Set task =>
Copy each line below exactly and leave the pictures out.

Record list =>
++++++++++

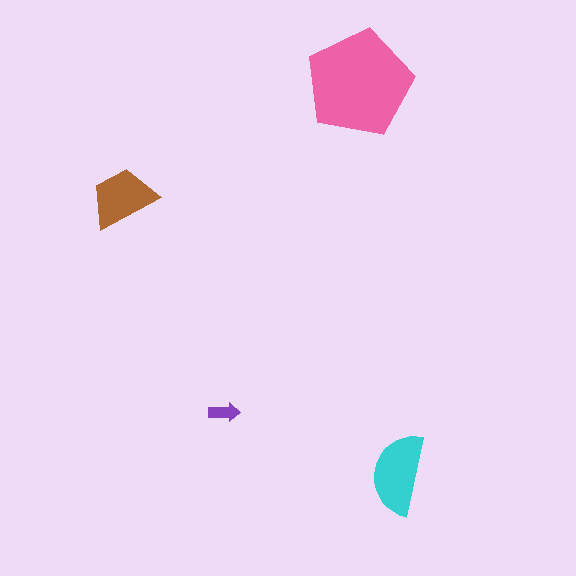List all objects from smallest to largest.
The purple arrow, the brown trapezoid, the cyan semicircle, the pink pentagon.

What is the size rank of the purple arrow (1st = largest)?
4th.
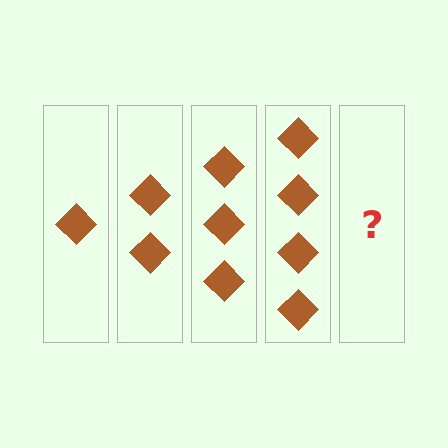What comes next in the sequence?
The next element should be 5 diamonds.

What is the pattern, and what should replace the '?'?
The pattern is that each step adds one more diamond. The '?' should be 5 diamonds.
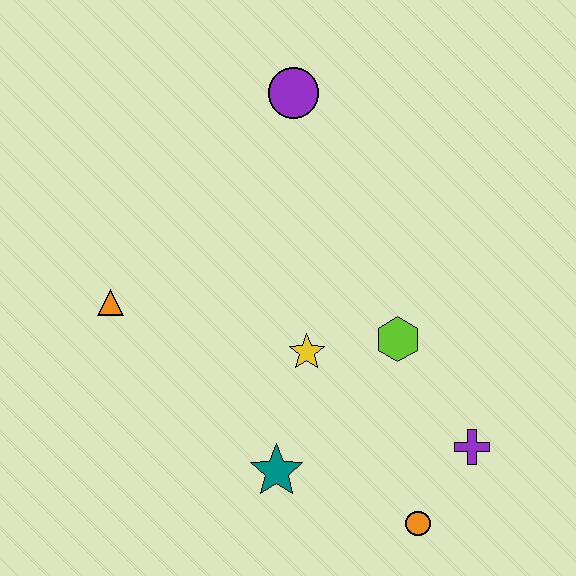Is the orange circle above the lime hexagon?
No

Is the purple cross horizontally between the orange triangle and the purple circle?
No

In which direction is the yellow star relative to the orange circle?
The yellow star is above the orange circle.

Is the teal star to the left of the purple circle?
Yes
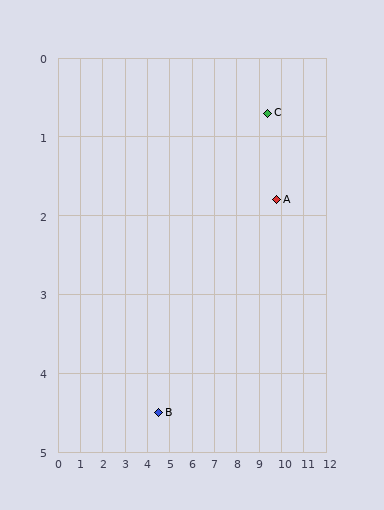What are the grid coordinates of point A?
Point A is at approximately (9.8, 1.8).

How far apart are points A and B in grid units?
Points A and B are about 5.9 grid units apart.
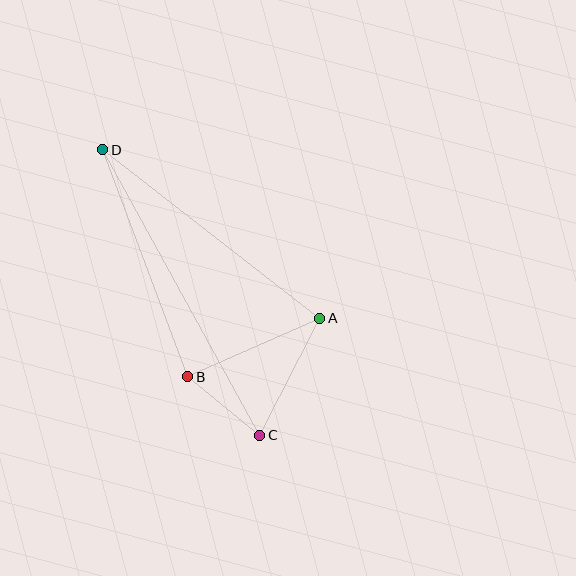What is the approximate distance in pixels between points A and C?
The distance between A and C is approximately 131 pixels.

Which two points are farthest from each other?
Points C and D are farthest from each other.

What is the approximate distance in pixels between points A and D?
The distance between A and D is approximately 274 pixels.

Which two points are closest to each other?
Points B and C are closest to each other.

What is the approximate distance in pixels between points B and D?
The distance between B and D is approximately 242 pixels.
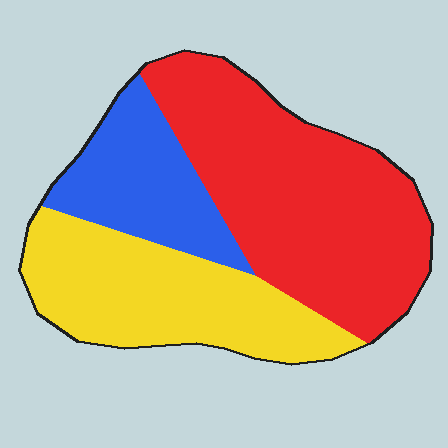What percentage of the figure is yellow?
Yellow takes up between a quarter and a half of the figure.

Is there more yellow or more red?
Red.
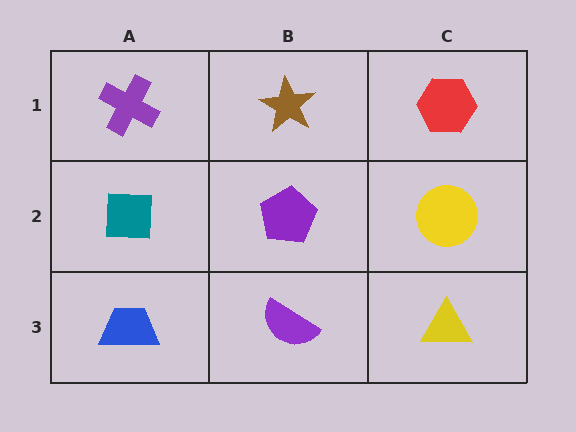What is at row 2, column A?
A teal square.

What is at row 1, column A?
A purple cross.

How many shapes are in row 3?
3 shapes.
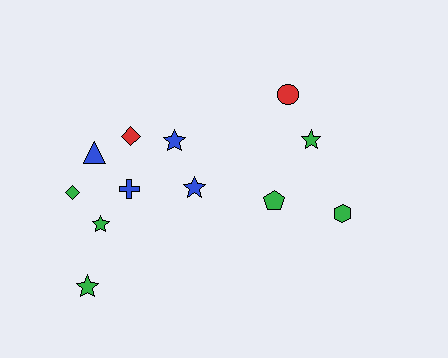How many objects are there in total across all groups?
There are 12 objects.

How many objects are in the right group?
There are 4 objects.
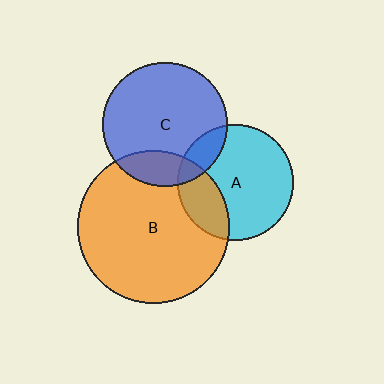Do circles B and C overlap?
Yes.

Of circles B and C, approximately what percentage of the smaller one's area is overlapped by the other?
Approximately 20%.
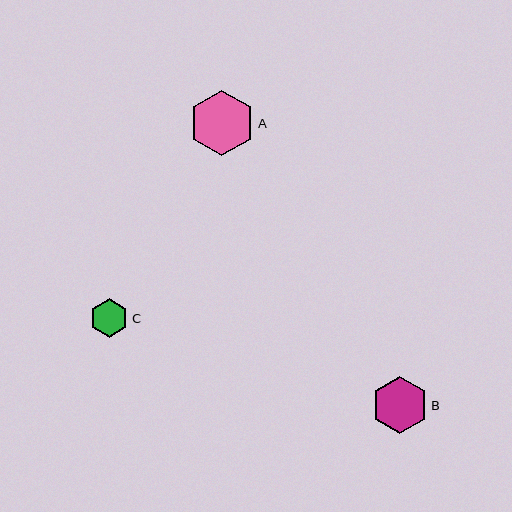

++++++++++

Solution to this exercise =>
List all objects from smallest to largest.
The purple arrow, the brown trapezoid, the cyan semicircle, the pink pentagon.

What is the size rank of the purple arrow (1st = largest)?
4th.
What comes next in the sequence?
The next element should be 5 diamonds.

What is the pattern, and what should replace the '?'?
The pattern is that each step adds one more diamond. The '?' should be 5 diamonds.
Is the orange circle above the lime hexagon?
No

Is the purple cross horizontally between the orange triangle and the purple circle?
No

In which direction is the yellow star relative to the orange circle?
The yellow star is above the orange circle.

Is the teal star to the left of the purple circle?
Yes
What are the grid coordinates of point A?
Point A is at approximately (9.8, 1.8).

How far apart are points A and B in grid units?
Points A and B are about 5.9 grid units apart.
What is the approximate distance in pixels between points A and C?
The distance between A and C is approximately 131 pixels.

Which two points are farthest from each other?
Points C and D are farthest from each other.

What is the approximate distance in pixels between points A and D?
The distance between A and D is approximately 274 pixels.

Which two points are closest to each other?
Points B and C are closest to each other.

What is the approximate distance in pixels between points B and D?
The distance between B and D is approximately 242 pixels.
What percentage of the figure is yellow?
Yellow takes up between a quarter and a half of the figure.

Is there more yellow or more red?
Red.
What is at row 2, column A?
A teal square.

What is at row 1, column A?
A purple cross.

How many shapes are in row 3?
3 shapes.
How many objects are there in total across all groups?
There are 12 objects.

How many objects are in the right group?
There are 4 objects.
Do circles B and C overlap?
Yes.

Of circles B and C, approximately what percentage of the smaller one's area is overlapped by the other?
Approximately 20%.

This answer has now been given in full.